Goal → Turn everything in the records from the line that contains "In which part of this picture are the strollers" down to the line that contains "[281,230,306,247]", both included, into a Markdown table with the columns "Row" and "Line", numbering each line and leaving out blank lines.

Exercise material →
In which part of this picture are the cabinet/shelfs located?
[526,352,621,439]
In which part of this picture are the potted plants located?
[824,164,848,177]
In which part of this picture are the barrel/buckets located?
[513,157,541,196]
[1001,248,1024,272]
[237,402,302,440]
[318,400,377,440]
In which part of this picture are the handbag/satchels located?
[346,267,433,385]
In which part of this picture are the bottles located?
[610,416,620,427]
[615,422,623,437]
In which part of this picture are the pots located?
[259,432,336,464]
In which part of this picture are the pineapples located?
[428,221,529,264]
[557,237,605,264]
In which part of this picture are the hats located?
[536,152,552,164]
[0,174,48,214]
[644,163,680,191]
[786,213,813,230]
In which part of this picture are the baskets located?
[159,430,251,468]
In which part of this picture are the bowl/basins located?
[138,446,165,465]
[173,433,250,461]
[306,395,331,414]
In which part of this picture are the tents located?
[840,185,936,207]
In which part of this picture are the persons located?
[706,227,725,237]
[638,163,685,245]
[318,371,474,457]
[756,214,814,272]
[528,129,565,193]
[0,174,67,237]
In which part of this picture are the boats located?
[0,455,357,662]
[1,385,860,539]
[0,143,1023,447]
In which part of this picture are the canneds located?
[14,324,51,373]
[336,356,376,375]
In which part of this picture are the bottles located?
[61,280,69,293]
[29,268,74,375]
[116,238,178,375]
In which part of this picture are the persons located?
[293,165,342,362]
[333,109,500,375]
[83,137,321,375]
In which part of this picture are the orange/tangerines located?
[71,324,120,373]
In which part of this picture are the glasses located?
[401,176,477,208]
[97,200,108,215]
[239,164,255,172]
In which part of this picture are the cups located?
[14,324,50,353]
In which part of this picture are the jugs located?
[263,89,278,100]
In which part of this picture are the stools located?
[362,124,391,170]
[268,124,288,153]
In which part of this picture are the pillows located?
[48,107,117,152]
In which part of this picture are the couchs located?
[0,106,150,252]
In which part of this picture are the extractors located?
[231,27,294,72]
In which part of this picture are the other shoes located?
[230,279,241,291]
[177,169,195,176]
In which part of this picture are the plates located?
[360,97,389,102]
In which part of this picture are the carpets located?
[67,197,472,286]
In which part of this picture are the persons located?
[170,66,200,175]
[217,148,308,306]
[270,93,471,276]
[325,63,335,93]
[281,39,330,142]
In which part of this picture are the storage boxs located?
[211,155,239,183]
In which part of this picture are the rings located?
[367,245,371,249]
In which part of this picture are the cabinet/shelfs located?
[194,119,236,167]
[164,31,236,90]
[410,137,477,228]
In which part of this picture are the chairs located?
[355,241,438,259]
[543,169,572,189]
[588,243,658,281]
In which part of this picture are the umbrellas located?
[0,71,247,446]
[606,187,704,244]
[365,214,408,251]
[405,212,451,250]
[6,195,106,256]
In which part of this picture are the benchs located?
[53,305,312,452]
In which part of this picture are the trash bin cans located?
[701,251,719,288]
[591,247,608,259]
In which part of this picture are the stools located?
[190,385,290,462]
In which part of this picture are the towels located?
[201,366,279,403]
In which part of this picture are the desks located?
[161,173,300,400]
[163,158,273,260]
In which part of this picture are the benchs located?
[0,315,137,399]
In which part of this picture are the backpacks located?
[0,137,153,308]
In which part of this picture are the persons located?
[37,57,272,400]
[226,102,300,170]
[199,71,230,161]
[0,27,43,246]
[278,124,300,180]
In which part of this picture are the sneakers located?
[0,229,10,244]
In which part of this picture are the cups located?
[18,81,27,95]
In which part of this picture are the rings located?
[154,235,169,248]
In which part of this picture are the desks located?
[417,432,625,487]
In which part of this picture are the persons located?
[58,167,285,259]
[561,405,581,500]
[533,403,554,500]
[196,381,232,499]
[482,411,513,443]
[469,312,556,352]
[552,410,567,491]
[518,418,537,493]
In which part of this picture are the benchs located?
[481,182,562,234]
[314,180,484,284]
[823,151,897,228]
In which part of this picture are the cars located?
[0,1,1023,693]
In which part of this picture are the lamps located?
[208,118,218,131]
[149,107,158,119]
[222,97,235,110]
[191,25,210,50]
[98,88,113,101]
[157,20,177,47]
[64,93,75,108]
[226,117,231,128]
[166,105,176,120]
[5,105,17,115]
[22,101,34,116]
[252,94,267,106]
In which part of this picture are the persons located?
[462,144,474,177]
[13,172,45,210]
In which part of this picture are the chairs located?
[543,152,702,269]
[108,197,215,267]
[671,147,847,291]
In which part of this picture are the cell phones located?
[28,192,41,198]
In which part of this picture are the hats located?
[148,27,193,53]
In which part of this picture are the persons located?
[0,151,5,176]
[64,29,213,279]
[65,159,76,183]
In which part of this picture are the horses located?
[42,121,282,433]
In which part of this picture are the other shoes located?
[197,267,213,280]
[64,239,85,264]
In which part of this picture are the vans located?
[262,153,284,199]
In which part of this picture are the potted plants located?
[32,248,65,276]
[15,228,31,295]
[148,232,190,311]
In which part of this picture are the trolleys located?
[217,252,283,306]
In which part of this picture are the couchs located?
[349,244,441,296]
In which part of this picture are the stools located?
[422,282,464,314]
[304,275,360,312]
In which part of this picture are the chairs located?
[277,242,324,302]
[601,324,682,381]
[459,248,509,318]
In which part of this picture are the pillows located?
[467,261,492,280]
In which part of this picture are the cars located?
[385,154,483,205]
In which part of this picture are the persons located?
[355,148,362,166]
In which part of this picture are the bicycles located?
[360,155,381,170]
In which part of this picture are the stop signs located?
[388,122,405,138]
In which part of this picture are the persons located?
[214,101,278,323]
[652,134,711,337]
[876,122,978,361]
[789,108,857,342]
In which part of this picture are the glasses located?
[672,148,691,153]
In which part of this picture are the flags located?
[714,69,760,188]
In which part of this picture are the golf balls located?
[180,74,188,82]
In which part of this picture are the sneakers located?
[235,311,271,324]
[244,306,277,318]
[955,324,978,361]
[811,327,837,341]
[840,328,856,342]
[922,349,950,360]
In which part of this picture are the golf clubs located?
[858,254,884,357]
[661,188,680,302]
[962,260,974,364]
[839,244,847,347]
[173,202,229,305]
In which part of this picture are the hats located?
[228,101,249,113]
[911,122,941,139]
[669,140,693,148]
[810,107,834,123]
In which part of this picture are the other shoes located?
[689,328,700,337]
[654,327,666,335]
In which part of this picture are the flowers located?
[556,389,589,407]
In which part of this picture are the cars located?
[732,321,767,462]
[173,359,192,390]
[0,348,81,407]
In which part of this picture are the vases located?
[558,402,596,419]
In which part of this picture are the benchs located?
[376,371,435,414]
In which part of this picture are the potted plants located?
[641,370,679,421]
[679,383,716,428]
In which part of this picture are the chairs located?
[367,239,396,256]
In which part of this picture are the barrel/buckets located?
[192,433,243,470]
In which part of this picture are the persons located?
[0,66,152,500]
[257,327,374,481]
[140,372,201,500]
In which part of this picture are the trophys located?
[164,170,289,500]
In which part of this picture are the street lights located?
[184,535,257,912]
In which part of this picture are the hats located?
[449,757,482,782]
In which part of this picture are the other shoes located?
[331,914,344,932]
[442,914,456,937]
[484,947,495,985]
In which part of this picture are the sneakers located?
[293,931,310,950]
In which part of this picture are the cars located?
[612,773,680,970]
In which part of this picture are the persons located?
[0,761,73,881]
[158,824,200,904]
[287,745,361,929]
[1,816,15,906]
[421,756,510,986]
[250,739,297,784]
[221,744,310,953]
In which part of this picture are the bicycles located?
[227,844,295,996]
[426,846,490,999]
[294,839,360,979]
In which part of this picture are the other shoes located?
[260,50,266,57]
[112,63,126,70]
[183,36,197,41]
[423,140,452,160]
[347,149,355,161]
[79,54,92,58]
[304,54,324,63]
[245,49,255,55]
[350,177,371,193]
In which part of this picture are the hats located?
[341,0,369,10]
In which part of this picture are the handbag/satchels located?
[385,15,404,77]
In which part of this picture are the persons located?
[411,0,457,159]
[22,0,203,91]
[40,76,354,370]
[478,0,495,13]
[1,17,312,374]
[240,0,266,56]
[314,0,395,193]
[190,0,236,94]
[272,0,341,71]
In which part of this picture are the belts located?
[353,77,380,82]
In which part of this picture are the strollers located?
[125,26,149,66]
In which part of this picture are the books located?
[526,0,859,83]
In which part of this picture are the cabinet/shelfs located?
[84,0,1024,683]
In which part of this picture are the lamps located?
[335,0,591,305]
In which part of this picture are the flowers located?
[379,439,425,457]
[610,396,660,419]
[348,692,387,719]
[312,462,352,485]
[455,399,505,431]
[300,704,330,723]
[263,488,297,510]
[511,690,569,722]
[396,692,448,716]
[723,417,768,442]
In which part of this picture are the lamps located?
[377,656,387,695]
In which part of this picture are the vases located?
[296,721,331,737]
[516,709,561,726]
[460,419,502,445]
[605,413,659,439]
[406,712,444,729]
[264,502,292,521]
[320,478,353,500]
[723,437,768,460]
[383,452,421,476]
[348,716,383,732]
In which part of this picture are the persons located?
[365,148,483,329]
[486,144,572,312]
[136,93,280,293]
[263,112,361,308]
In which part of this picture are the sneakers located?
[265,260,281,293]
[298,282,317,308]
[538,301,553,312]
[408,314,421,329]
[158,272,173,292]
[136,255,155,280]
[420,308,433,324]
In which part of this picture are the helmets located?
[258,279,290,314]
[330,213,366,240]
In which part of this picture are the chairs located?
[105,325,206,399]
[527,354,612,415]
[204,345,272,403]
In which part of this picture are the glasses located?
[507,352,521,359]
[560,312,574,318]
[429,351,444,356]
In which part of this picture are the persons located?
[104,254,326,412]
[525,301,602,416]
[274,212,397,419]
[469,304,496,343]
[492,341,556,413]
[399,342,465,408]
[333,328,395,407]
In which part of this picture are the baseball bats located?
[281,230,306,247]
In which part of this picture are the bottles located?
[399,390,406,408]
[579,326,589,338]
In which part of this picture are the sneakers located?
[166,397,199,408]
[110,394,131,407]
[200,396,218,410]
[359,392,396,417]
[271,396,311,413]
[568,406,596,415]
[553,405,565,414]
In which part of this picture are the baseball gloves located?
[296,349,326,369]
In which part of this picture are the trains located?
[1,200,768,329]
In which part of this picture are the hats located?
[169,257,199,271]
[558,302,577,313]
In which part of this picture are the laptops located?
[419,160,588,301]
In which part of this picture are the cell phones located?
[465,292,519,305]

Full response →
| Row | Line |
|---|---|
| 1 | In which part of this picture are the strollers located? |
| 2 | [125,26,149,66] |
| 3 | In which part of this picture are the books located? |
| 4 | [526,0,859,83] |
| 5 | In which part of this picture are the cabinet/shelfs located? |
| 6 | [84,0,1024,683] |
| 7 | In which part of this picture are the lamps located? |
| 8 | [335,0,591,305] |
| 9 | In which part of this picture are the flowers located? |
| 10 | [379,439,425,457] |
| 11 | [610,396,660,419] |
| 12 | [348,692,387,719] |
| 13 | [312,462,352,485] |
| 14 | [455,399,505,431] |
| 15 | [300,704,330,723] |
| 16 | [263,488,297,510] |
| 17 | [511,690,569,722] |
| 18 | [396,692,448,716] |
| 19 | [723,417,768,442] |
| 20 | In which part of this picture are the lamps located? |
| 21 | [377,656,387,695] |
| 22 | In which part of this picture are the vases located? |
| 23 | [296,721,331,737] |
| 24 | [516,709,561,726] |
| 25 | [460,419,502,445] |
| 26 | [605,413,659,439] |
| 27 | [406,712,444,729] |
| 28 | [264,502,292,521] |
| 29 | [320,478,353,500] |
| 30 | [723,437,768,460] |
| 31 | [383,452,421,476] |
| 32 | [348,716,383,732] |
| 33 | In which part of this picture are the persons located? |
| 34 | [365,148,483,329] |
| 35 | [486,144,572,312] |
| 36 | [136,93,280,293] |
| 37 | [263,112,361,308] |
| 38 | In which part of this picture are the sneakers located? |
| 39 | [265,260,281,293] |
| 40 | [298,282,317,308] |
| 41 | [538,301,553,312] |
| 42 | [408,314,421,329] |
| 43 | [158,272,173,292] |
| 44 | [136,255,155,280] |
| 45 | [420,308,433,324] |
| 46 | In which part of this picture are the helmets located? |
| 47 | [258,279,290,314] |
| 48 | [330,213,366,240] |
| 49 | In which part of this picture are the chairs located? |
| 50 | [105,325,206,399] |
| 51 | [527,354,612,415] |
| 52 | [204,345,272,403] |
| 53 | In which part of this picture are the glasses located? |
| 54 | [507,352,521,359] |
| 55 | [560,312,574,318] |
| 56 | [429,351,444,356] |
| 57 | In which part of this picture are the persons located? |
| 58 | [104,254,326,412] |
| 59 | [525,301,602,416] |
| 60 | [274,212,397,419] |
| 61 | [469,304,496,343] |
| 62 | [492,341,556,413] |
| 63 | [399,342,465,408] |
| 64 | [333,328,395,407] |
| 65 | In which part of this picture are the baseball bats located? |
| 66 | [281,230,306,247] |